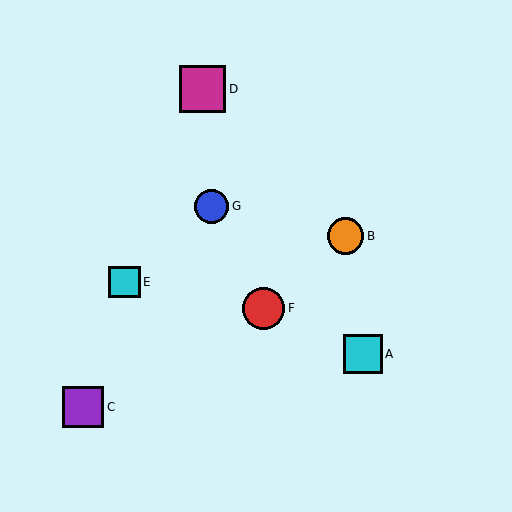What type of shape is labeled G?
Shape G is a blue circle.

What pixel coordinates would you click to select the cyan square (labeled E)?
Click at (124, 282) to select the cyan square E.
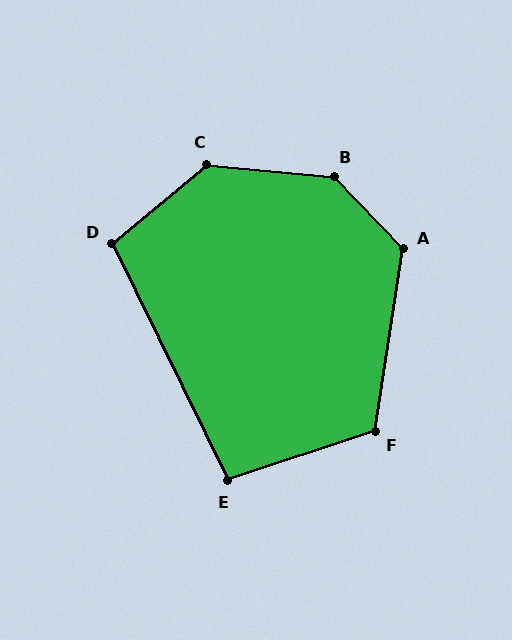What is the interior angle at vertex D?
Approximately 104 degrees (obtuse).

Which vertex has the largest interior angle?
B, at approximately 139 degrees.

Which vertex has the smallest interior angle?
E, at approximately 97 degrees.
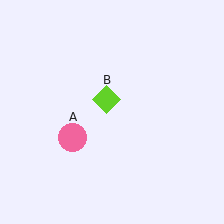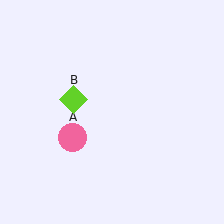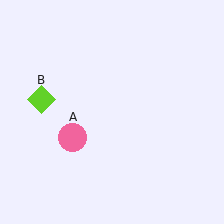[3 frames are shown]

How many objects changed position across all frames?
1 object changed position: lime diamond (object B).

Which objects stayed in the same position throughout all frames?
Pink circle (object A) remained stationary.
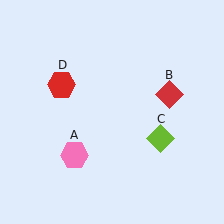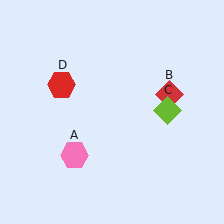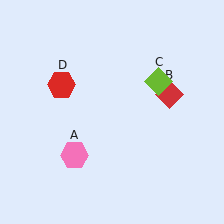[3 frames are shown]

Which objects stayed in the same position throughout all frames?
Pink hexagon (object A) and red diamond (object B) and red hexagon (object D) remained stationary.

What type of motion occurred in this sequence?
The lime diamond (object C) rotated counterclockwise around the center of the scene.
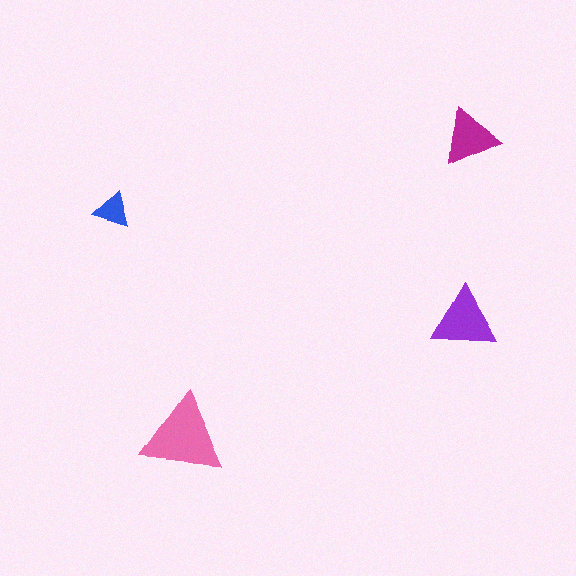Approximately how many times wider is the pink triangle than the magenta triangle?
About 1.5 times wider.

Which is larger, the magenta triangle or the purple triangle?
The purple one.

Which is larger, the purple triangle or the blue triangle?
The purple one.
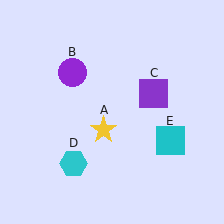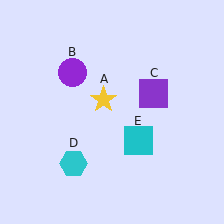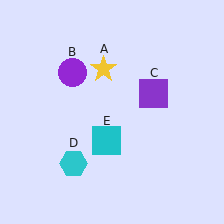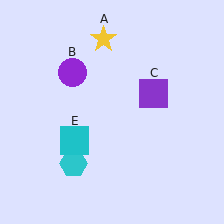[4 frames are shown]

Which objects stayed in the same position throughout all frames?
Purple circle (object B) and purple square (object C) and cyan hexagon (object D) remained stationary.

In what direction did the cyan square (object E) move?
The cyan square (object E) moved left.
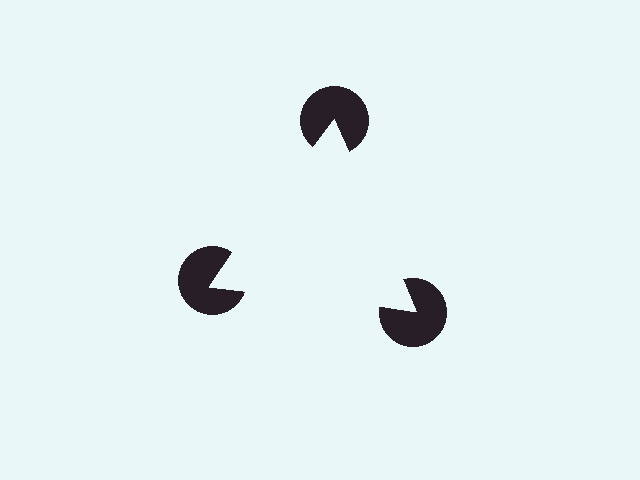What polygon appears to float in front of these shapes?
An illusory triangle — its edges are inferred from the aligned wedge cuts in the pac-man discs, not physically drawn.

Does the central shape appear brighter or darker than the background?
It typically appears slightly brighter than the background, even though no actual brightness change is drawn.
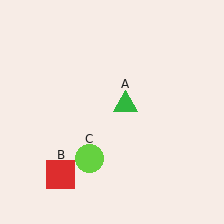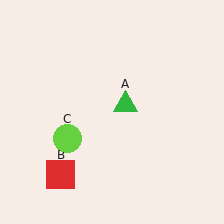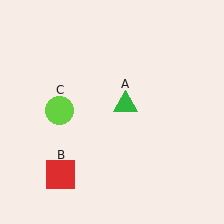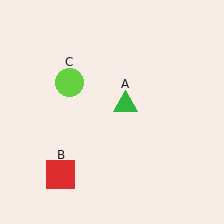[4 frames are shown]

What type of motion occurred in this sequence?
The lime circle (object C) rotated clockwise around the center of the scene.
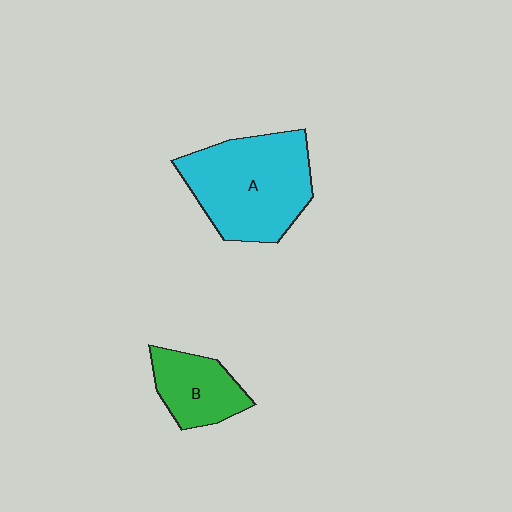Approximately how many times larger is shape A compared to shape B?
Approximately 2.0 times.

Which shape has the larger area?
Shape A (cyan).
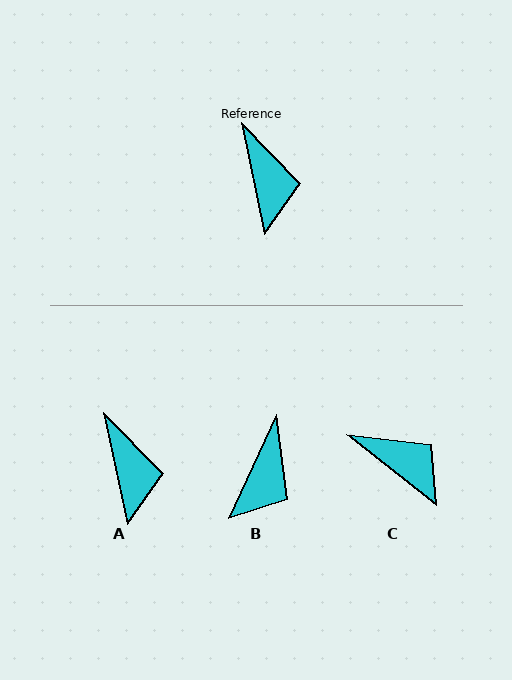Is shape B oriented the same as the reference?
No, it is off by about 37 degrees.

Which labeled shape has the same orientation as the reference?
A.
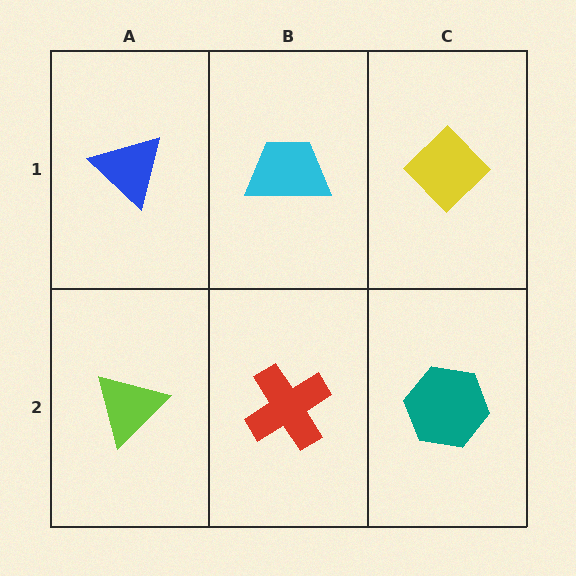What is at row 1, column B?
A cyan trapezoid.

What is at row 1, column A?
A blue triangle.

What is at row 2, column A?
A lime triangle.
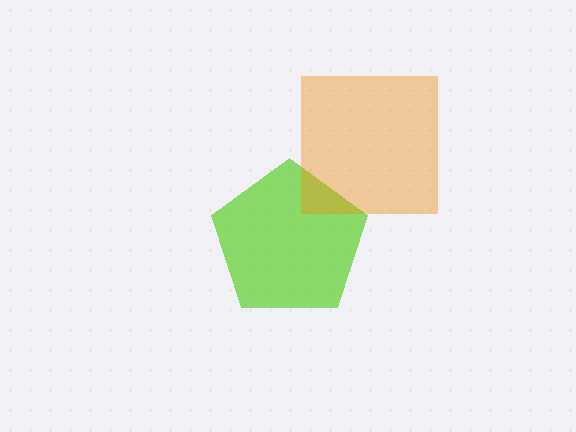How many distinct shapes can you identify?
There are 2 distinct shapes: a lime pentagon, an orange square.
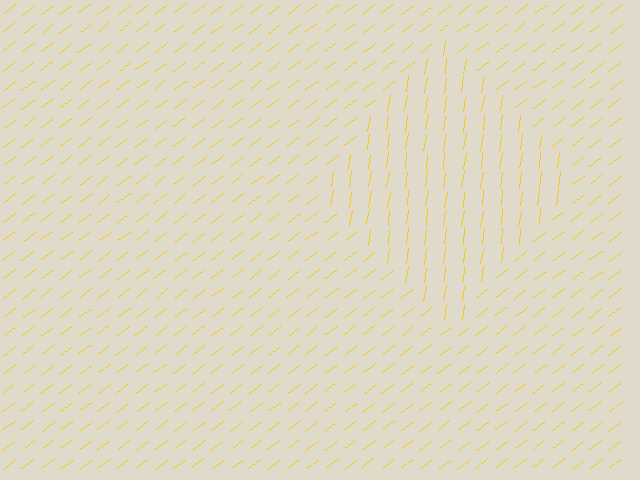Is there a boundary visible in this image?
Yes, there is a texture boundary formed by a change in line orientation.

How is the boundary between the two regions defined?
The boundary is defined purely by a change in line orientation (approximately 45 degrees difference). All lines are the same color and thickness.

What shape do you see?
I see a diamond.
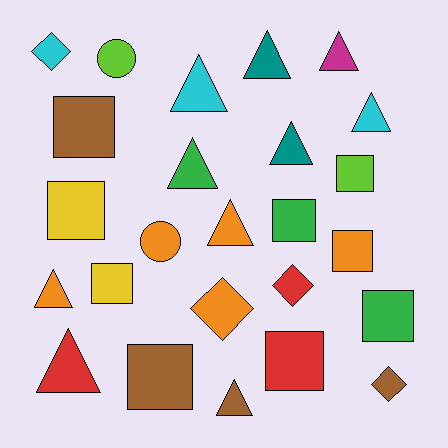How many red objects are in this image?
There are 3 red objects.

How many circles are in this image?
There are 2 circles.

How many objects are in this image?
There are 25 objects.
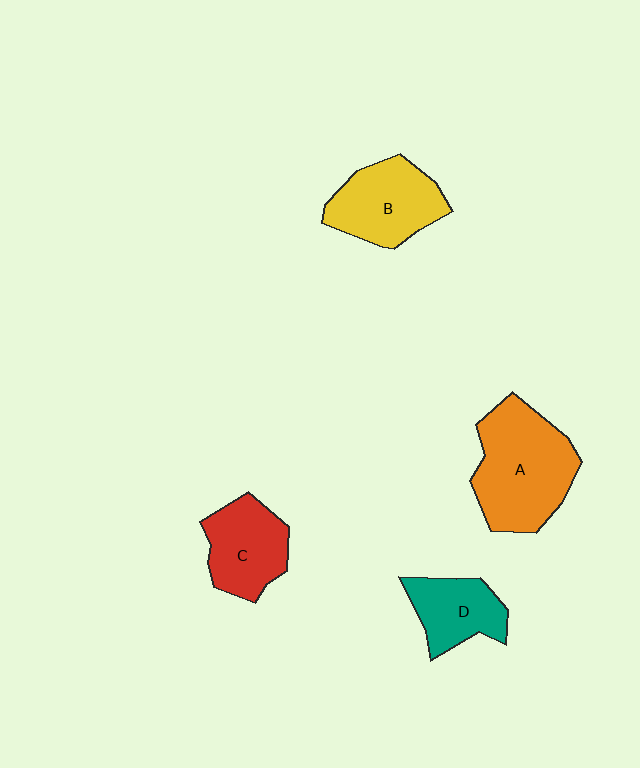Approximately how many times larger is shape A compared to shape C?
Approximately 1.6 times.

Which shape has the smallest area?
Shape D (teal).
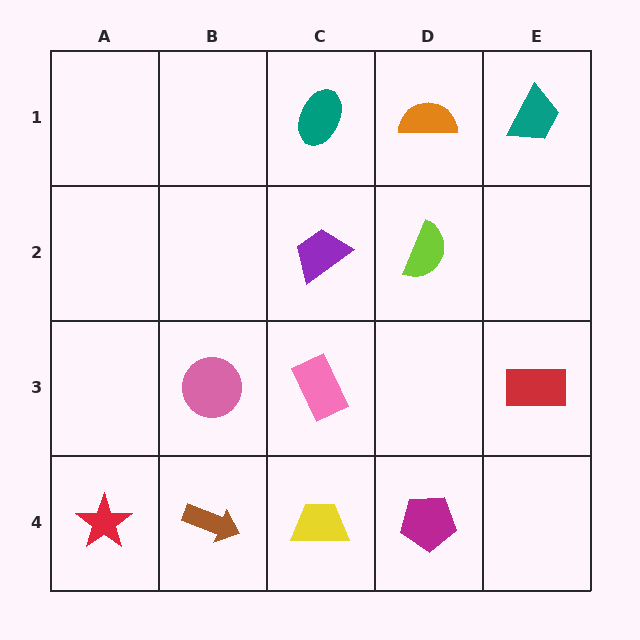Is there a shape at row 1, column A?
No, that cell is empty.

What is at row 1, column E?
A teal trapezoid.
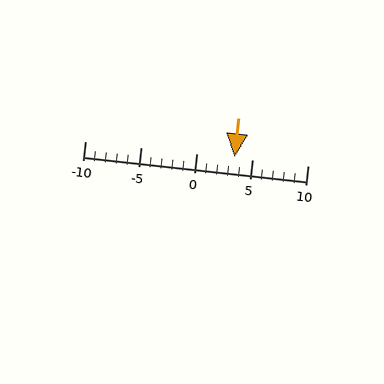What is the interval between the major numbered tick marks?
The major tick marks are spaced 5 units apart.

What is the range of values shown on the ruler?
The ruler shows values from -10 to 10.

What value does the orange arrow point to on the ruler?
The orange arrow points to approximately 3.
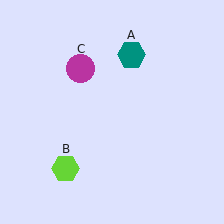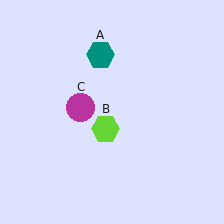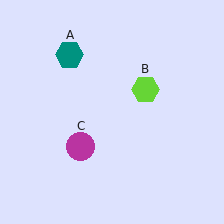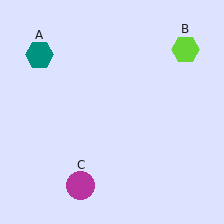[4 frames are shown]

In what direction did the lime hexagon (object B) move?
The lime hexagon (object B) moved up and to the right.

Request
Omit the pictures and reproduce the listing exactly.

The result
What type of shape is labeled G?
Shape G is a blue circle.

What pixel coordinates would you click to select the cyan square (labeled E)?
Click at (124, 282) to select the cyan square E.
What is the interior angle at vertex D?
Approximately 104 degrees (obtuse).

Which vertex has the largest interior angle?
B, at approximately 139 degrees.

Which vertex has the smallest interior angle?
E, at approximately 97 degrees.
[3 frames are shown]

How many objects changed position across all frames?
1 object changed position: lime diamond (object B).

Which objects stayed in the same position throughout all frames?
Pink circle (object A) remained stationary.
[3 frames are shown]

Which objects stayed in the same position throughout all frames?
Pink hexagon (object A) and red diamond (object B) and red hexagon (object D) remained stationary.

What type of motion occurred in this sequence?
The lime diamond (object C) rotated counterclockwise around the center of the scene.
Approximately how many times wider is the pink triangle than the magenta triangle?
About 1.5 times wider.

Which is larger, the magenta triangle or the purple triangle?
The purple one.

Which is larger, the purple triangle or the blue triangle?
The purple one.
[4 frames are shown]

Which objects stayed in the same position throughout all frames?
Purple circle (object B) and purple square (object C) and cyan hexagon (object D) remained stationary.

In what direction did the cyan square (object E) move?
The cyan square (object E) moved left.
What polygon appears to float in front of these shapes?
An illusory triangle — its edges are inferred from the aligned wedge cuts in the pac-man discs, not physically drawn.

Does the central shape appear brighter or darker than the background?
It typically appears slightly brighter than the background, even though no actual brightness change is drawn.
[4 frames are shown]

What type of motion occurred in this sequence?
The lime circle (object C) rotated clockwise around the center of the scene.
Approximately how many times larger is shape A compared to shape B?
Approximately 2.0 times.

Which shape has the larger area?
Shape A (cyan).
Is shape B oriented the same as the reference?
No, it is off by about 37 degrees.

Which labeled shape has the same orientation as the reference?
A.
What is at row 1, column B?
A cyan trapezoid.

What is at row 1, column A?
A blue triangle.

What is at row 2, column A?
A lime triangle.
How many distinct shapes can you identify?
There are 2 distinct shapes: a lime pentagon, an orange square.
Is there a boundary visible in this image?
Yes, there is a texture boundary formed by a change in line orientation.

How is the boundary between the two regions defined?
The boundary is defined purely by a change in line orientation (approximately 45 degrees difference). All lines are the same color and thickness.

What shape do you see?
I see a diamond.
How many red objects are in this image?
There are 3 red objects.

How many circles are in this image?
There are 2 circles.

How many objects are in this image?
There are 25 objects.
Approximately how many times larger is shape A compared to shape C?
Approximately 1.6 times.

Which shape has the smallest area?
Shape D (teal).
Is there a shape at row 1, column A?
No, that cell is empty.

What is at row 1, column E?
A teal trapezoid.
What is the interval between the major numbered tick marks?
The major tick marks are spaced 5 units apart.

What is the range of values shown on the ruler?
The ruler shows values from -10 to 10.

What value does the orange arrow point to on the ruler?
The orange arrow points to approximately 3.
[4 frames are shown]

In what direction did the lime hexagon (object B) move?
The lime hexagon (object B) moved up and to the right.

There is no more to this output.